STATED EXERCISE
Your task is to copy the listing exactly. Drop any pictures from the copy.

INPUT

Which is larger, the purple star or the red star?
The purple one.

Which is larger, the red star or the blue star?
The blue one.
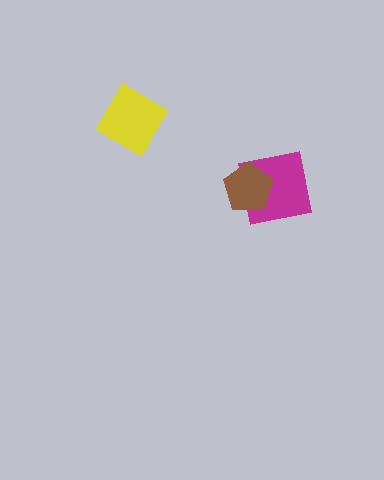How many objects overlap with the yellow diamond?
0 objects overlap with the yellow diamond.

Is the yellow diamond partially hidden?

TASK OUTPUT
Which is larger, the purple star or the red star?
The purple one.

Which is larger, the red star or the blue star?
The blue one.
How many objects overlap with the yellow diamond?
0 objects overlap with the yellow diamond.

Is the yellow diamond partially hidden?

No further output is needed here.